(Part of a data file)
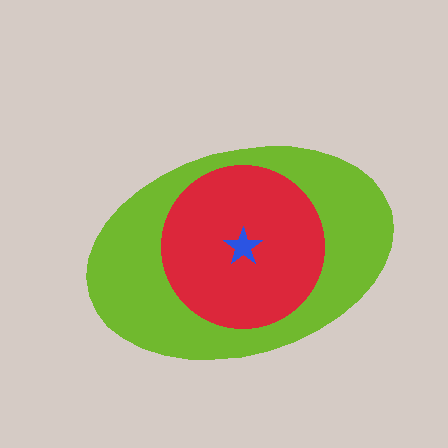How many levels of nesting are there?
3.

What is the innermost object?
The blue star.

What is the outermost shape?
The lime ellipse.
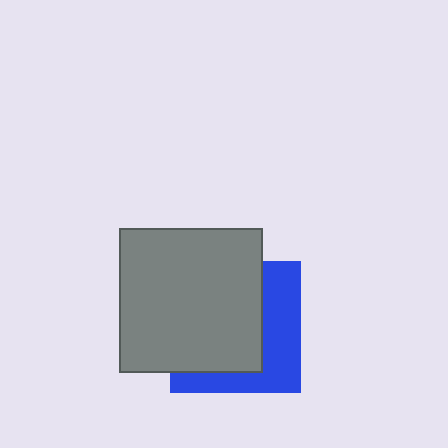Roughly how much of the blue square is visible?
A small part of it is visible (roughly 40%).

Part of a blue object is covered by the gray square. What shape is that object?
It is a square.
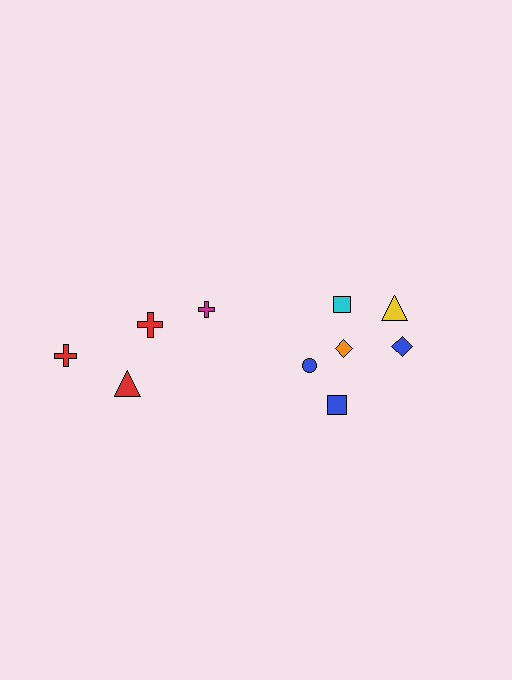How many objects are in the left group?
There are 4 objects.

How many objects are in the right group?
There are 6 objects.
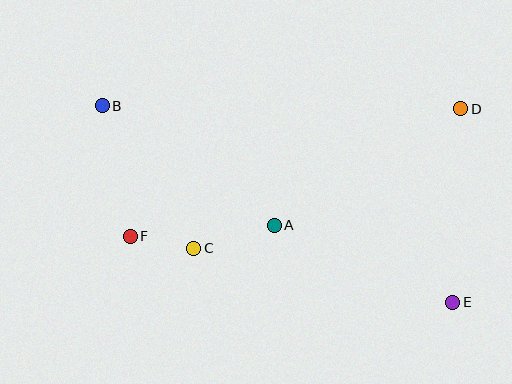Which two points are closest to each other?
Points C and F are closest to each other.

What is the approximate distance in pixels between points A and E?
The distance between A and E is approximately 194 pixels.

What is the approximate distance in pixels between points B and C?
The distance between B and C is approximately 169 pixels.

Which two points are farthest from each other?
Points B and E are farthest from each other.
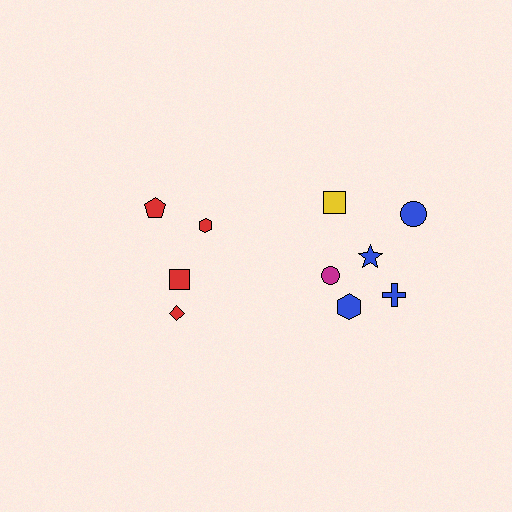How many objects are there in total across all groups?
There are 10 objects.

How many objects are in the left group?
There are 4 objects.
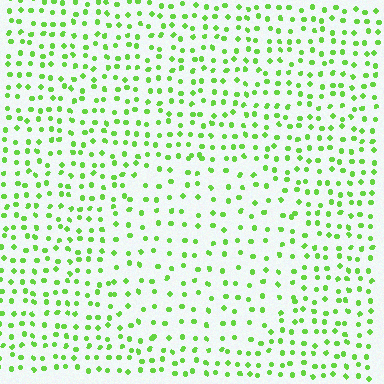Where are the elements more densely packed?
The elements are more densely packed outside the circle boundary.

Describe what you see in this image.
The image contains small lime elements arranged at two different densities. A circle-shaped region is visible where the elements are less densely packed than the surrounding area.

WHAT YOU HAVE TO DO
All of the records need repeating exactly, except for the pictures.

SOLUTION TO THIS TASK
How many levels of nesting are there?
3.

What is the innermost object?
The blue star.

What is the outermost shape?
The lime ellipse.
Roughly how much of the blue square is visible?
A small part of it is visible (roughly 40%).

Part of a blue object is covered by the gray square. What shape is that object?
It is a square.
How many objects are in the left group?
There are 4 objects.

How many objects are in the right group?
There are 6 objects.
Which two points are closest to each other?
Points C and F are closest to each other.

What is the approximate distance in pixels between points A and E?
The distance between A and E is approximately 194 pixels.

What is the approximate distance in pixels between points B and C?
The distance between B and C is approximately 169 pixels.

Which two points are farthest from each other?
Points B and E are farthest from each other.
How many objects are there in total across all groups?
There are 10 objects.

How many objects are in the left group?
There are 4 objects.
Where are the elements more densely packed?
The elements are more densely packed outside the circle boundary.

Describe what you see in this image.
The image contains small lime elements arranged at two different densities. A circle-shaped region is visible where the elements are less densely packed than the surrounding area.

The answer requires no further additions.